Without the images, write out the whole listing exactly.

Geometry dataset question entries:
┄┄┄┄┄┄
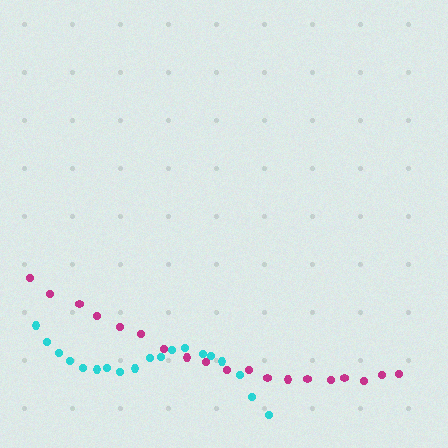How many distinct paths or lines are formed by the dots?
There are 2 distinct paths.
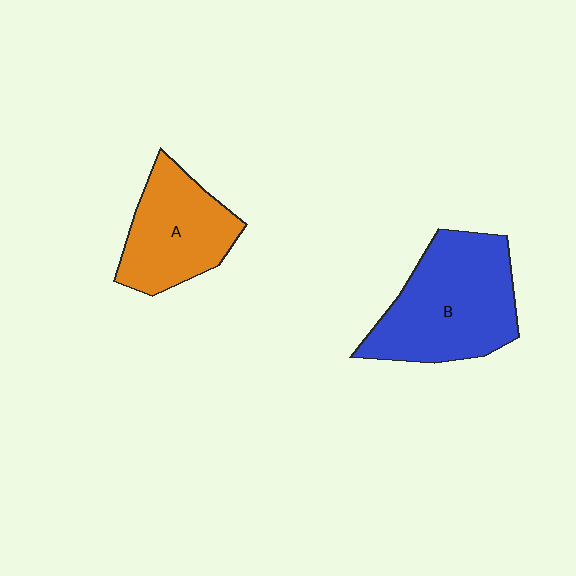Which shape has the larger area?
Shape B (blue).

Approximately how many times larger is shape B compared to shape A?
Approximately 1.4 times.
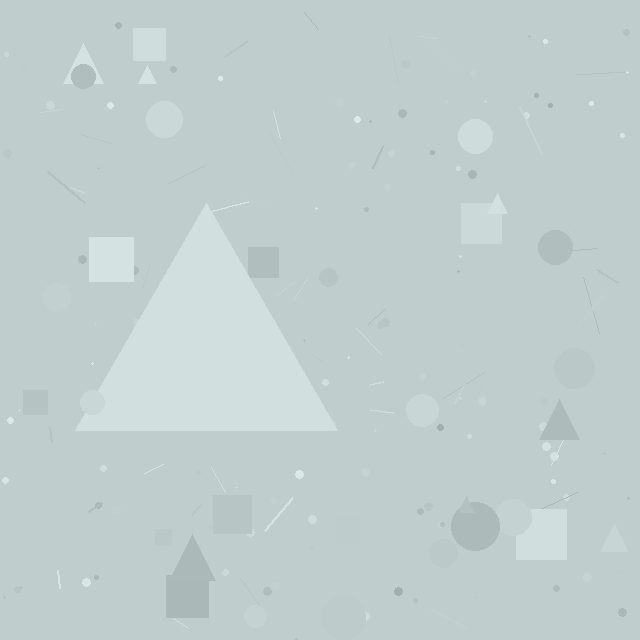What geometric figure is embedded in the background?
A triangle is embedded in the background.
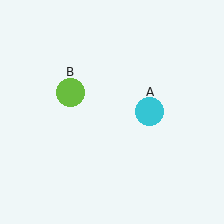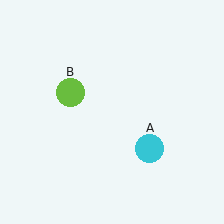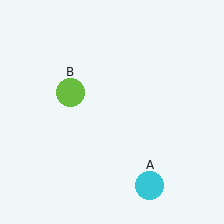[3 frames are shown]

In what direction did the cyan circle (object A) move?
The cyan circle (object A) moved down.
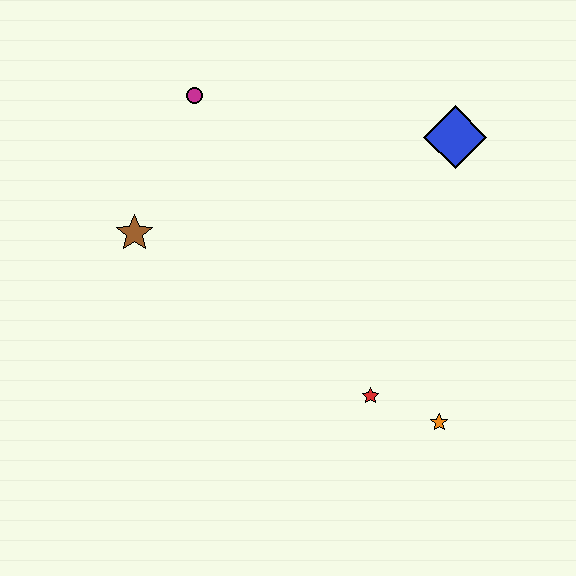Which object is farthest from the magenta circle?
The orange star is farthest from the magenta circle.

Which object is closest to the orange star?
The red star is closest to the orange star.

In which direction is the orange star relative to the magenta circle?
The orange star is below the magenta circle.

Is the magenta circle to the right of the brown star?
Yes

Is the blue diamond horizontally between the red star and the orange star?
No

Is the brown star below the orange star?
No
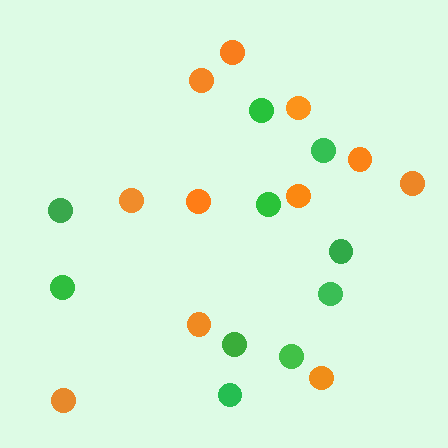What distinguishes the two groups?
There are 2 groups: one group of green circles (10) and one group of orange circles (11).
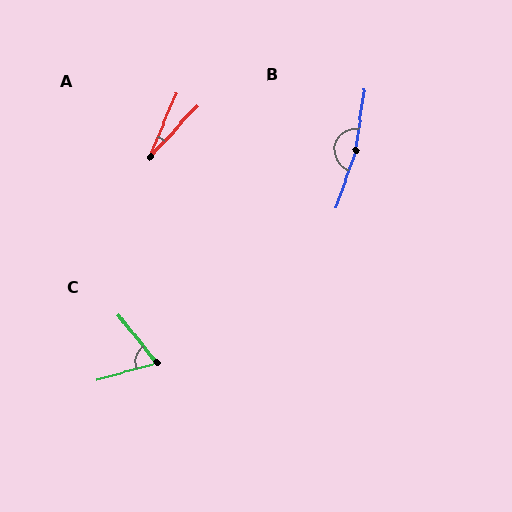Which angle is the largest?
B, at approximately 170 degrees.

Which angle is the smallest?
A, at approximately 21 degrees.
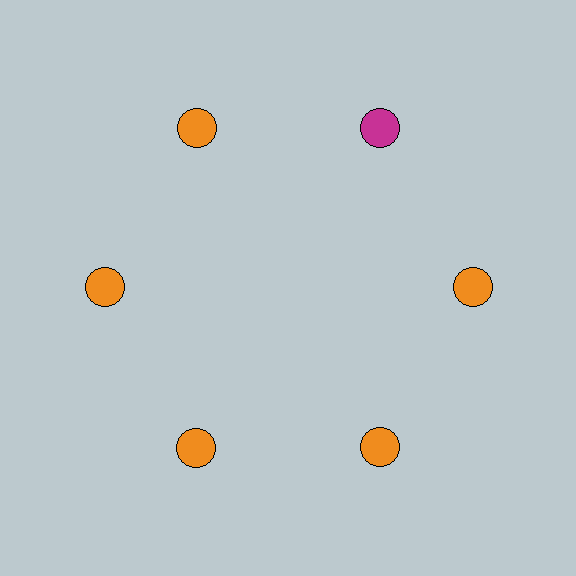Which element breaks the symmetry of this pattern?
The magenta circle at roughly the 1 o'clock position breaks the symmetry. All other shapes are orange circles.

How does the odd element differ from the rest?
It has a different color: magenta instead of orange.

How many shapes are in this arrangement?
There are 6 shapes arranged in a ring pattern.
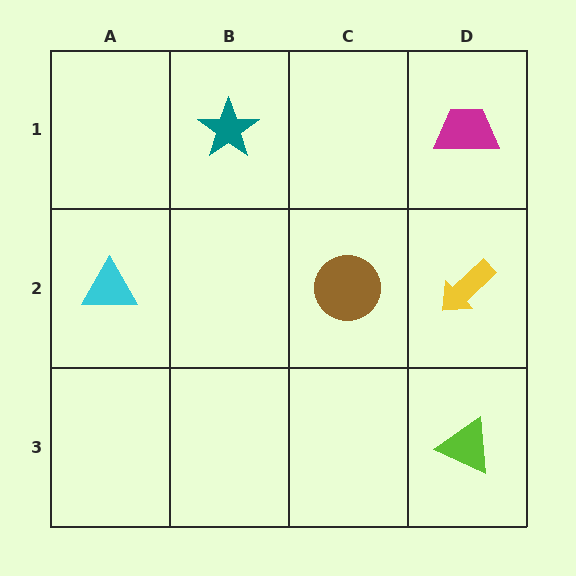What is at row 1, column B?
A teal star.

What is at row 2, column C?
A brown circle.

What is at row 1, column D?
A magenta trapezoid.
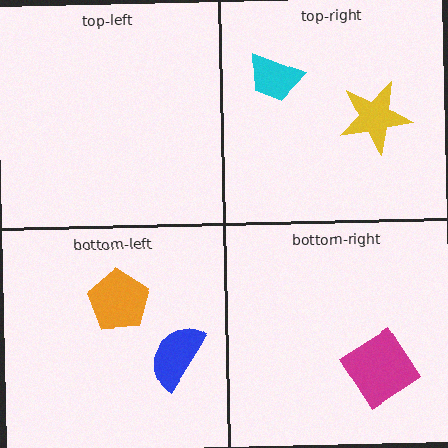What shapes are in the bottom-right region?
The magenta diamond.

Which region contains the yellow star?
The top-right region.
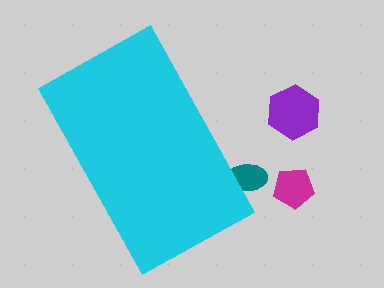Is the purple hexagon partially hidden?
No, the purple hexagon is fully visible.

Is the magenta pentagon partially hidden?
No, the magenta pentagon is fully visible.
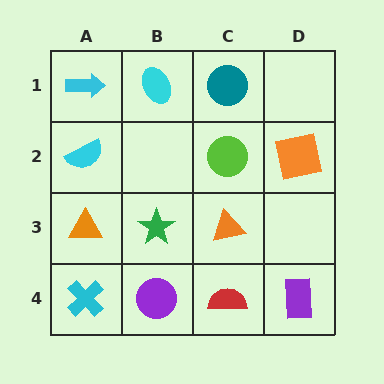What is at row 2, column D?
An orange square.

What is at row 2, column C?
A lime circle.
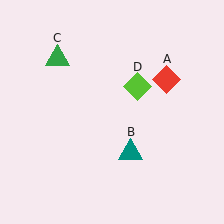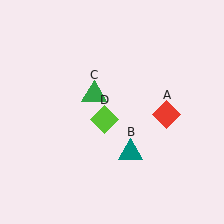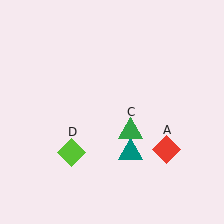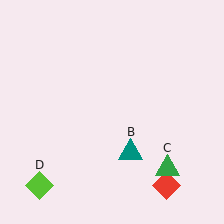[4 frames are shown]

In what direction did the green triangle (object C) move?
The green triangle (object C) moved down and to the right.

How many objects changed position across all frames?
3 objects changed position: red diamond (object A), green triangle (object C), lime diamond (object D).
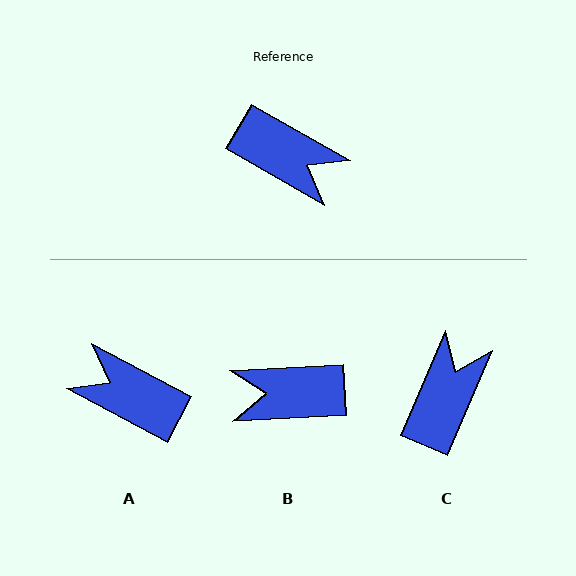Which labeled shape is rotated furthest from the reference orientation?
A, about 178 degrees away.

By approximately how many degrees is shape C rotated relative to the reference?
Approximately 97 degrees counter-clockwise.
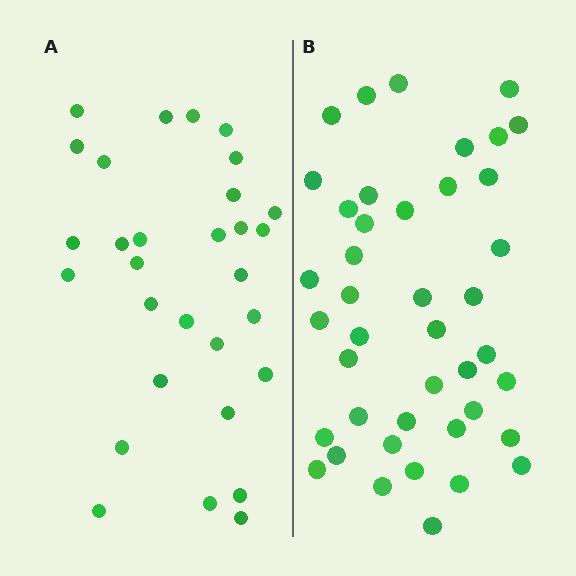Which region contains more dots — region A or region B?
Region B (the right region) has more dots.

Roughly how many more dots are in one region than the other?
Region B has roughly 12 or so more dots than region A.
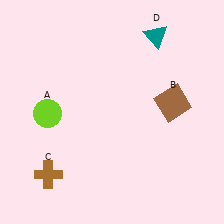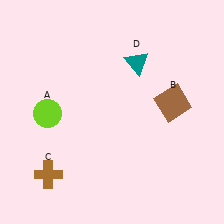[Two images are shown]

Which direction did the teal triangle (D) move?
The teal triangle (D) moved down and to the left.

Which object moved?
The teal triangle (D) moved down and to the left.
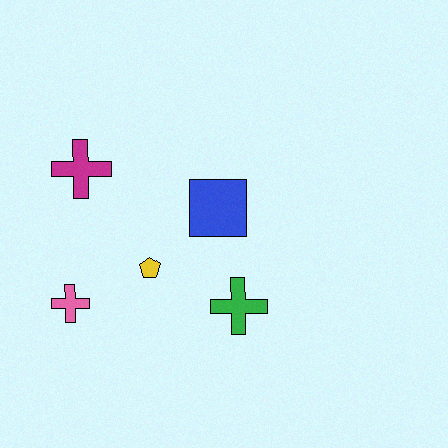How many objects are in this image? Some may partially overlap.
There are 5 objects.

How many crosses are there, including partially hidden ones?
There are 3 crosses.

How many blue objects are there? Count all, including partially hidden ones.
There is 1 blue object.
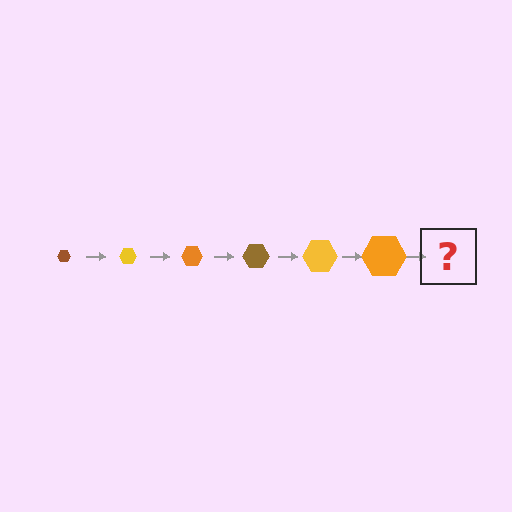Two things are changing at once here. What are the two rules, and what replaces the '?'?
The two rules are that the hexagon grows larger each step and the color cycles through brown, yellow, and orange. The '?' should be a brown hexagon, larger than the previous one.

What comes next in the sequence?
The next element should be a brown hexagon, larger than the previous one.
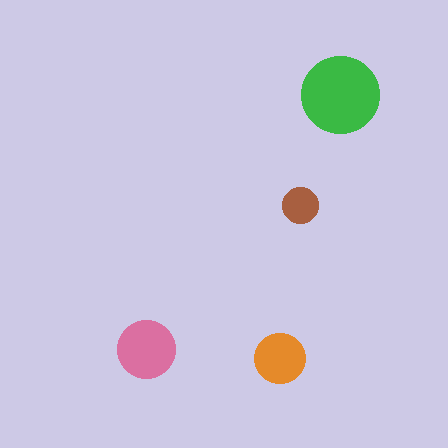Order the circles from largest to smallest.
the green one, the pink one, the orange one, the brown one.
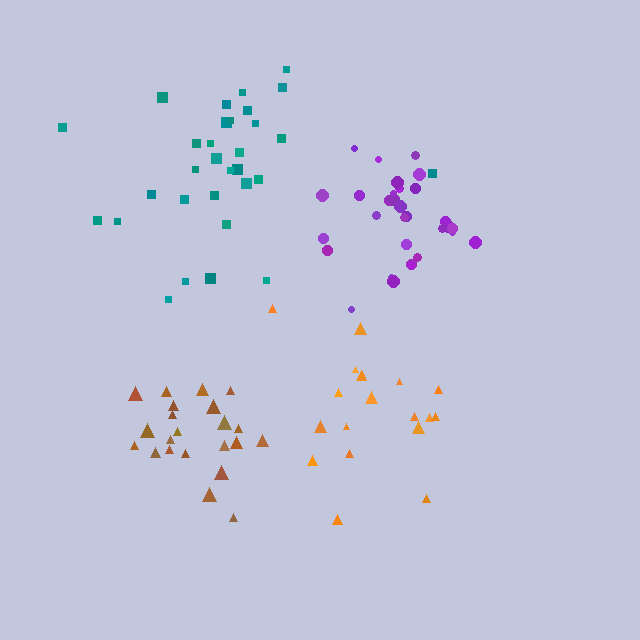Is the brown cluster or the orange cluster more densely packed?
Brown.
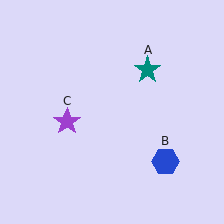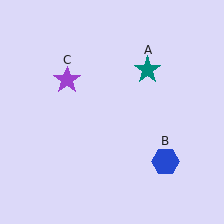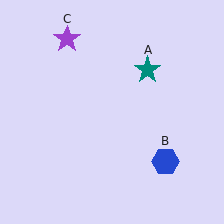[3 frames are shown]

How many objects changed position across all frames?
1 object changed position: purple star (object C).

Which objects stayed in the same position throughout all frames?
Teal star (object A) and blue hexagon (object B) remained stationary.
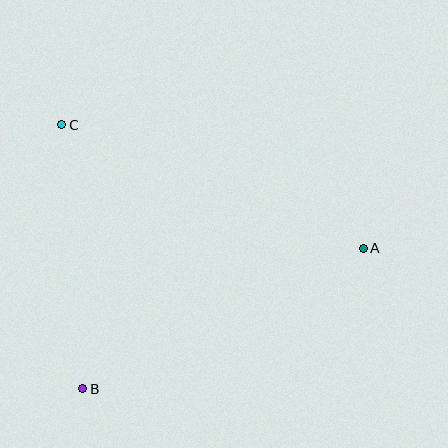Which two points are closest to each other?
Points B and C are closest to each other.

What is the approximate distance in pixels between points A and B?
The distance between A and B is approximately 313 pixels.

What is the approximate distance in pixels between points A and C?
The distance between A and C is approximately 326 pixels.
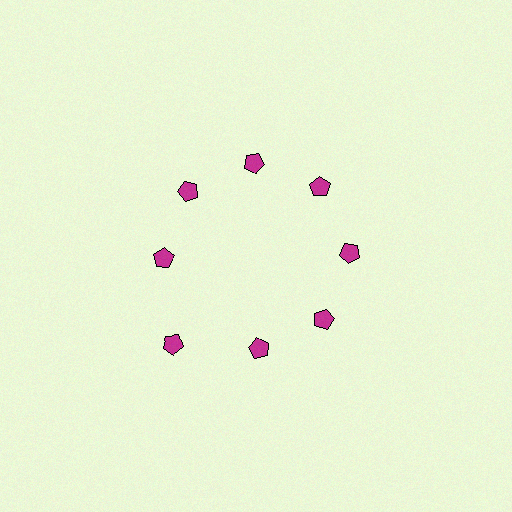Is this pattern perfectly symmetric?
┄┄┄┄┄┄
§ **WRITTEN ANSWER**:
How many distinct paths or lines are formed by the dots?
There are 2 distinct paths.
Which shape has the larger area?
Shape B (blue).

Approximately how many times larger is shape B compared to shape A?
Approximately 1.4 times.
What geometric figure is embedded in the background?
A triangle is embedded in the background.
[3 frames are shown]

In what direction did the cyan circle (object A) move?
The cyan circle (object A) moved down.
Which object is farthest from the magenta circle?
The orange star is farthest from the magenta circle.

Which object is closest to the orange star?
The red star is closest to the orange star.

In which direction is the orange star relative to the magenta circle?
The orange star is below the magenta circle.

Is the magenta circle to the right of the brown star?
Yes

Is the blue diamond horizontally between the red star and the orange star?
No

Is the brown star below the orange star?
No
What distinguishes the two groups?
There are 2 groups: one group of green circles (10) and one group of orange circles (11).
Which angle is the largest?
B, at approximately 170 degrees.

Which angle is the smallest?
A, at approximately 21 degrees.
Which element breaks the symmetry of this pattern?
The magenta circle at roughly the 1 o'clock position breaks the symmetry. All other shapes are orange circles.

How does the odd element differ from the rest?
It has a different color: magenta instead of orange.

How many shapes are in this arrangement?
There are 6 shapes arranged in a ring pattern.
What is at row 1, column B?
A teal star.

What is at row 2, column C?
A brown circle.

What is at row 1, column D?
A magenta trapezoid.
What shapes are in the bottom-right region?
The magenta diamond.

Which region contains the yellow star?
The top-right region.
Is the purple hexagon partially hidden?
No, the purple hexagon is fully visible.

Is the magenta pentagon partially hidden?
No, the magenta pentagon is fully visible.
What is at row 2, column D?
An orange square.

What is at row 2, column C?
A lime circle.
[4 frames are shown]

In what direction did the green triangle (object C) move?
The green triangle (object C) moved down and to the right.

How many objects changed position across all frames?
3 objects changed position: red diamond (object A), green triangle (object C), lime diamond (object D).
Which labeled shape is rotated furthest from the reference orientation?
A, about 178 degrees away.

By approximately how many degrees is shape C rotated relative to the reference?
Approximately 97 degrees counter-clockwise.
Which region contains more dots — region A or region B?
Region B (the right region) has more dots.

Roughly how many more dots are in one region than the other?
Region B has roughly 12 or so more dots than region A.
[Two images are shown]

Which direction did the teal triangle (D) move?
The teal triangle (D) moved down and to the left.

Which object moved?
The teal triangle (D) moved down and to the left.
How many objects are in this image? Some may partially overlap.
There are 5 objects.

How many crosses are there, including partially hidden ones?
There are 3 crosses.

How many blue objects are there? Count all, including partially hidden ones.
There is 1 blue object.
Two things are changing at once here. What are the two rules, and what replaces the '?'?
The two rules are that the hexagon grows larger each step and the color cycles through brown, yellow, and orange. The '?' should be a brown hexagon, larger than the previous one.

What comes next in the sequence?
The next element should be a brown hexagon, larger than the previous one.
Order the circles from largest to smallest.
the green one, the pink one, the orange one, the brown one.
Is the brown cluster or the orange cluster more densely packed?
Brown.
[3 frames are shown]

How many objects changed position across all frames?
1 object changed position: purple star (object C).

Which objects stayed in the same position throughout all frames?
Teal star (object A) and blue hexagon (object B) remained stationary.
Which two points are closest to each other?
Points B and C are closest to each other.

What is the approximate distance in pixels between points A and B?
The distance between A and B is approximately 313 pixels.

What is the approximate distance in pixels between points A and C?
The distance between A and C is approximately 326 pixels.
Is this pattern perfectly symmetric?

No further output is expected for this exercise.